Task brief: The records are set out below this line. Return exactly the lines from the one containing "What geometric figure" through the last, and exclude the pictures.

==============================

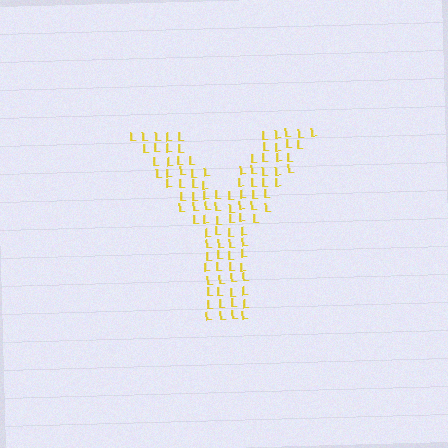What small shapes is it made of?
It is made of small letter L's.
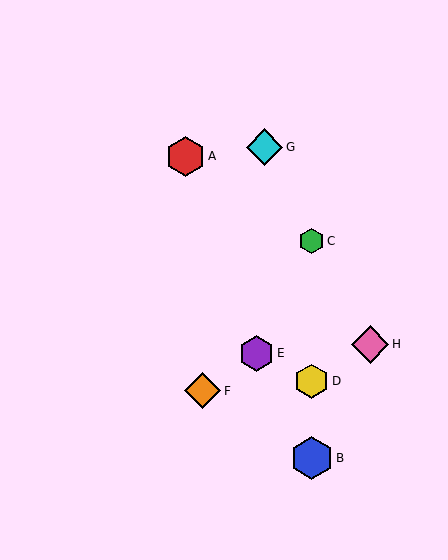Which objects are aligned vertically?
Objects B, C, D are aligned vertically.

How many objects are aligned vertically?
3 objects (B, C, D) are aligned vertically.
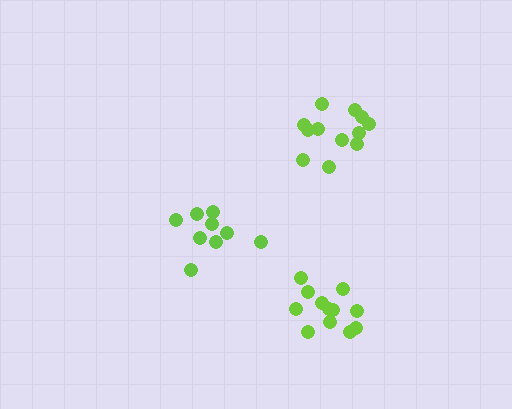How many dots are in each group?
Group 1: 12 dots, Group 2: 12 dots, Group 3: 9 dots (33 total).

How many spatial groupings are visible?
There are 3 spatial groupings.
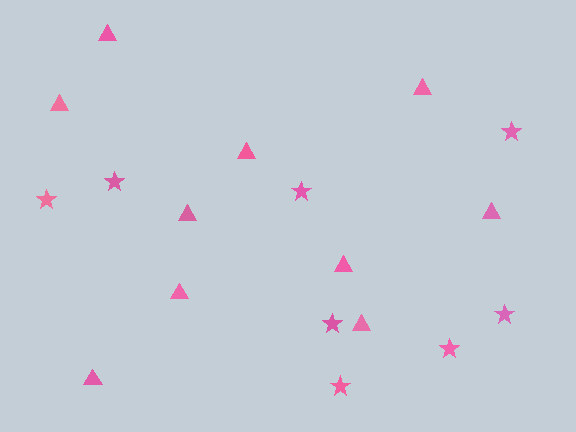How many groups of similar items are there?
There are 2 groups: one group of triangles (10) and one group of stars (8).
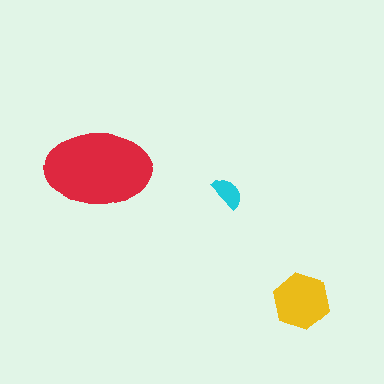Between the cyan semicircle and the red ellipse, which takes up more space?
The red ellipse.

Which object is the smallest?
The cyan semicircle.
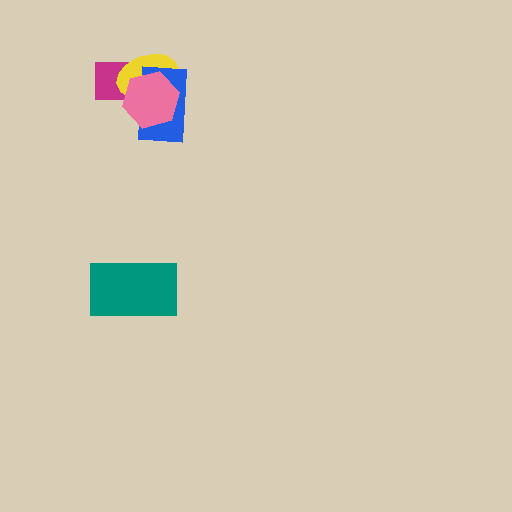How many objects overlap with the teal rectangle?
0 objects overlap with the teal rectangle.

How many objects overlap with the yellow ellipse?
3 objects overlap with the yellow ellipse.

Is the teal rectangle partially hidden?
No, no other shape covers it.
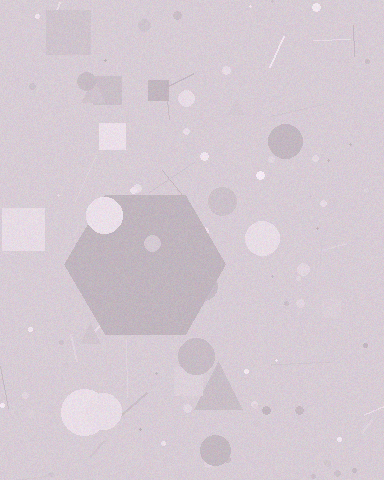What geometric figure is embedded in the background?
A hexagon is embedded in the background.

==============================

Reply to the task:
What geometric figure is embedded in the background?
A hexagon is embedded in the background.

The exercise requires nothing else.